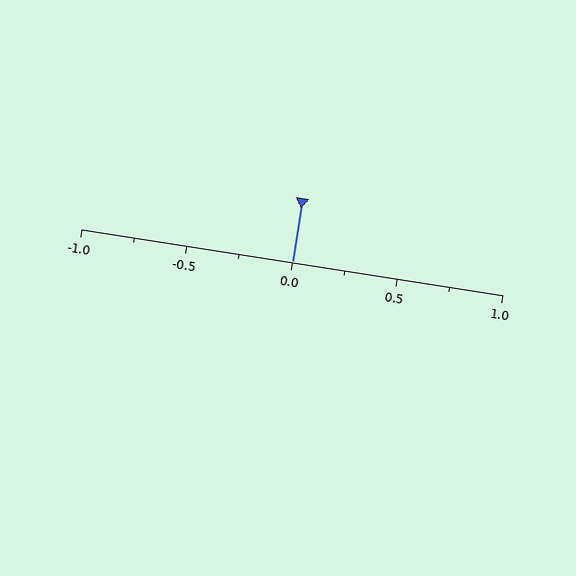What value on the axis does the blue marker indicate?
The marker indicates approximately 0.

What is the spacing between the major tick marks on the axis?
The major ticks are spaced 0.5 apart.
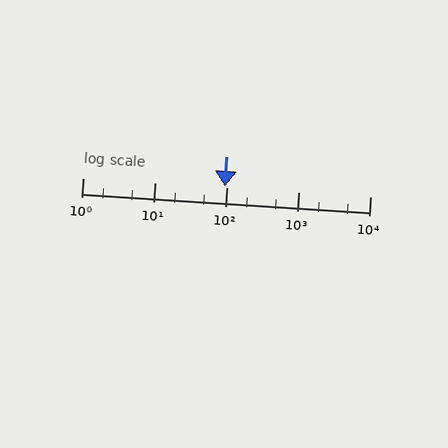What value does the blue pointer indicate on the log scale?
The pointer indicates approximately 96.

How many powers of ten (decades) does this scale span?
The scale spans 4 decades, from 1 to 10000.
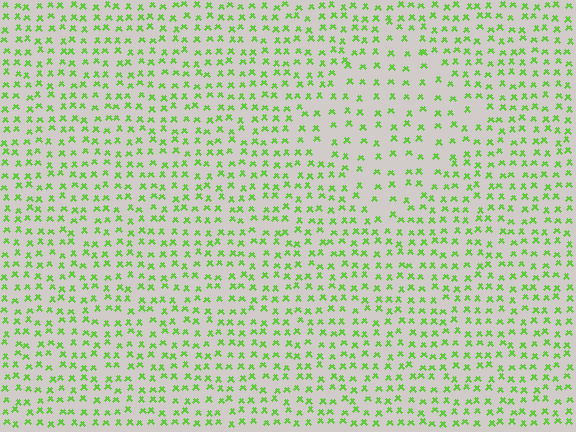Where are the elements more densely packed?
The elements are more densely packed outside the diamond boundary.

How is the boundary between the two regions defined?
The boundary is defined by a change in element density (approximately 1.7x ratio). All elements are the same color, size, and shape.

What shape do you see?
I see a diamond.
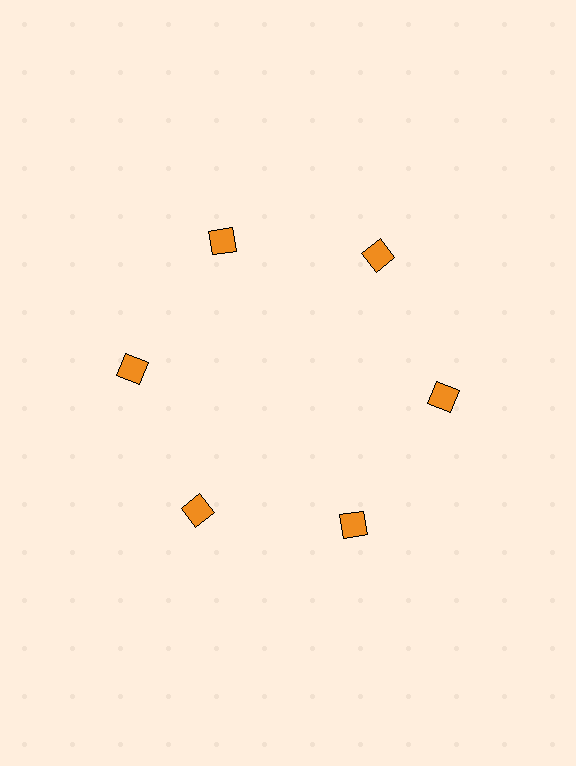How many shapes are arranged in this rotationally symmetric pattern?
There are 6 shapes, arranged in 6 groups of 1.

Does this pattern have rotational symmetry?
Yes, this pattern has 6-fold rotational symmetry. It looks the same after rotating 60 degrees around the center.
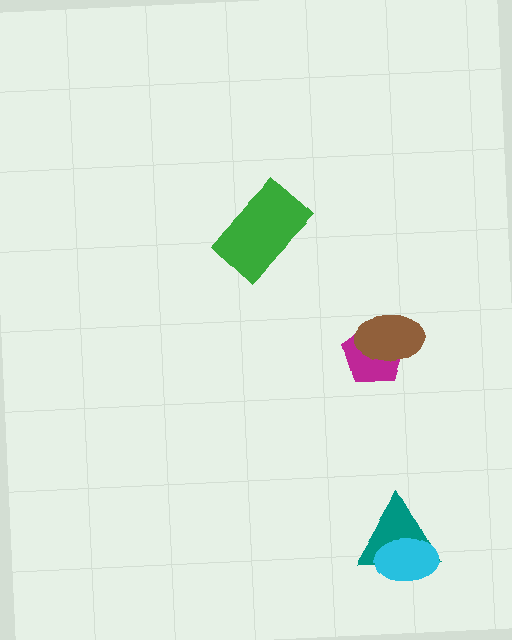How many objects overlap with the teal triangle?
1 object overlaps with the teal triangle.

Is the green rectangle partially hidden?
No, no other shape covers it.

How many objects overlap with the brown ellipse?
1 object overlaps with the brown ellipse.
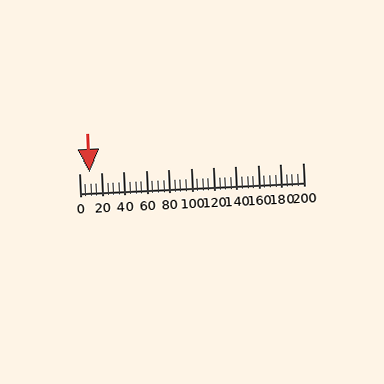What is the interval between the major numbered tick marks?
The major tick marks are spaced 20 units apart.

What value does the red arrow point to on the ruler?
The red arrow points to approximately 9.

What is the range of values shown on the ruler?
The ruler shows values from 0 to 200.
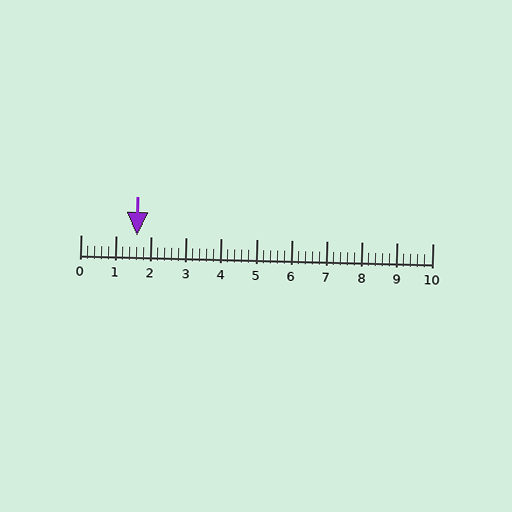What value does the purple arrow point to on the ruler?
The purple arrow points to approximately 1.6.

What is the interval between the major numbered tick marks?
The major tick marks are spaced 1 units apart.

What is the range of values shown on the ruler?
The ruler shows values from 0 to 10.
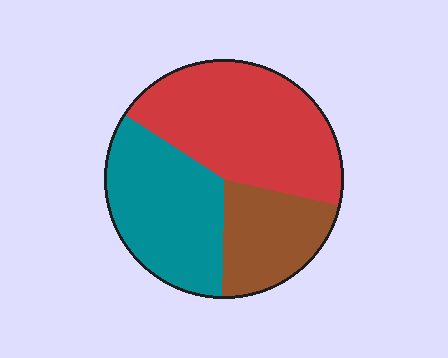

Instructions to follow: Set down only the lines running from the line with "What value does the red" to the end of the entries, inclusive; omit every picture.

Solution for this exercise:
What value does the red arrow point to on the ruler?
The red arrow points to approximately 9.

What is the range of values shown on the ruler?
The ruler shows values from 0 to 200.
What value does the purple arrow point to on the ruler?
The purple arrow points to approximately 1.6.

What is the interval between the major numbered tick marks?
The major tick marks are spaced 1 units apart.

What is the range of values shown on the ruler?
The ruler shows values from 0 to 10.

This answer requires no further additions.